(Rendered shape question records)
================

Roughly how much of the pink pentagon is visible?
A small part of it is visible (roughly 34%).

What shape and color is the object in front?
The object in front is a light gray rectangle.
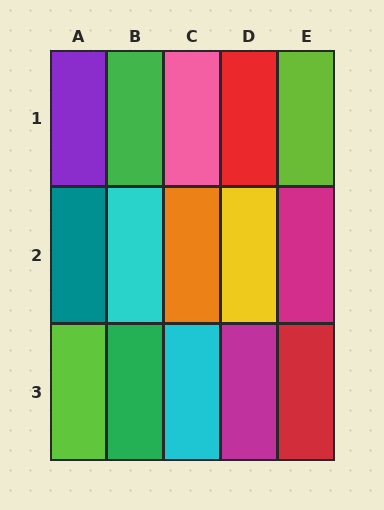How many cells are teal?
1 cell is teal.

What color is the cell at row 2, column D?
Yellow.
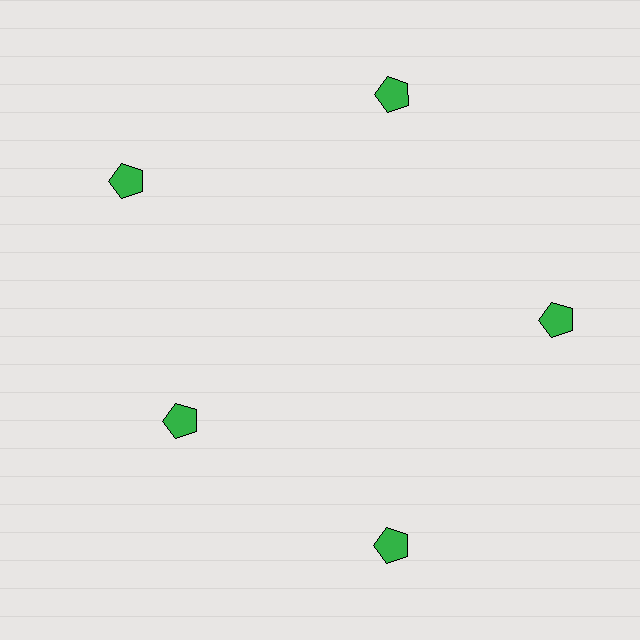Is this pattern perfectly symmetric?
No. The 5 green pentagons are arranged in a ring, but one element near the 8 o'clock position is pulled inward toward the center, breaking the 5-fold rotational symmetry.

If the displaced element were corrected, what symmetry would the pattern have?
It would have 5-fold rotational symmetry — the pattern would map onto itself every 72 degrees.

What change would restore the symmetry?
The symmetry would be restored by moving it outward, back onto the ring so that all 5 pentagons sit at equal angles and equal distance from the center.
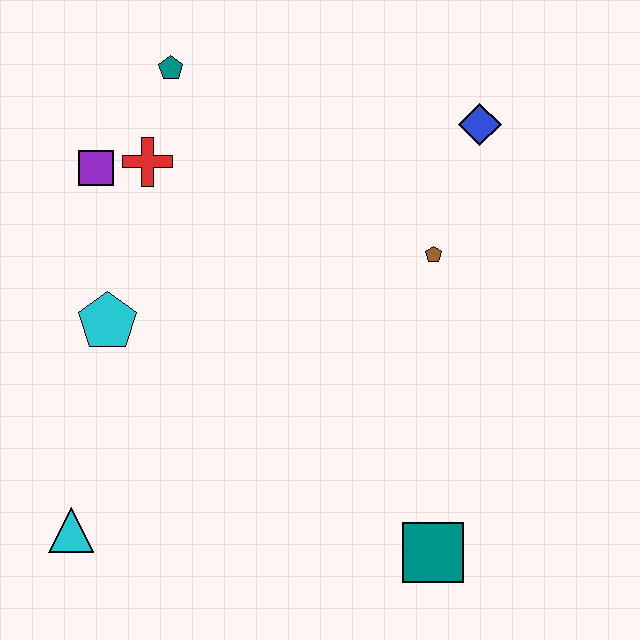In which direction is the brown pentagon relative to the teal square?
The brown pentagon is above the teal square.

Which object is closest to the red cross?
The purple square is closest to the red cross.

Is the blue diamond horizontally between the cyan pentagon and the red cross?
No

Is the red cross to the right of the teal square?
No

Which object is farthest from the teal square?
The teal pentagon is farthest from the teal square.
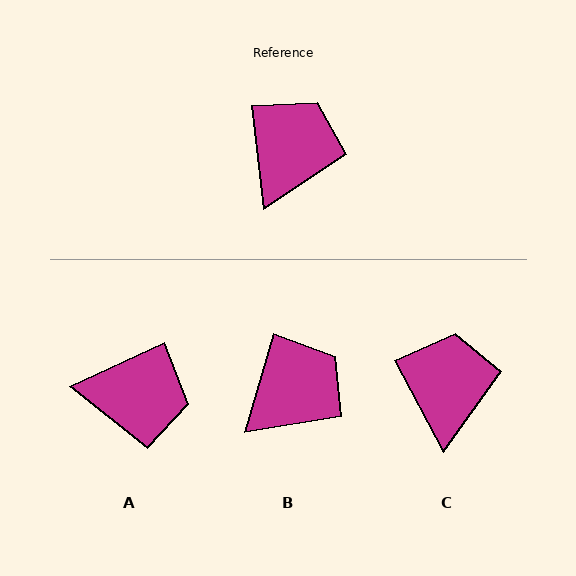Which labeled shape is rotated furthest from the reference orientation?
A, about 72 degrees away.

================

Exercise objective:
Output all of the records exactly as they appear above, but not the pictures.

Response:
Roughly how much of the pink pentagon is visible?
A small part of it is visible (roughly 34%).

What shape and color is the object in front?
The object in front is a light gray rectangle.
How many cells are teal?
1 cell is teal.

What color is the cell at row 2, column D?
Yellow.
Is this pattern perfectly symmetric?
No. The 5 green pentagons are arranged in a ring, but one element near the 8 o'clock position is pulled inward toward the center, breaking the 5-fold rotational symmetry.

If the displaced element were corrected, what symmetry would the pattern have?
It would have 5-fold rotational symmetry — the pattern would map onto itself every 72 degrees.

What change would restore the symmetry?
The symmetry would be restored by moving it outward, back onto the ring so that all 5 pentagons sit at equal angles and equal distance from the center.
In which direction is the brown pentagon relative to the teal square?
The brown pentagon is above the teal square.

Which object is closest to the red cross?
The purple square is closest to the red cross.

Is the blue diamond horizontally between the cyan pentagon and the red cross?
No

Is the red cross to the right of the teal square?
No

Which object is farthest from the teal square?
The teal pentagon is farthest from the teal square.
Which labeled shape is rotated furthest from the reference orientation?
A, about 72 degrees away.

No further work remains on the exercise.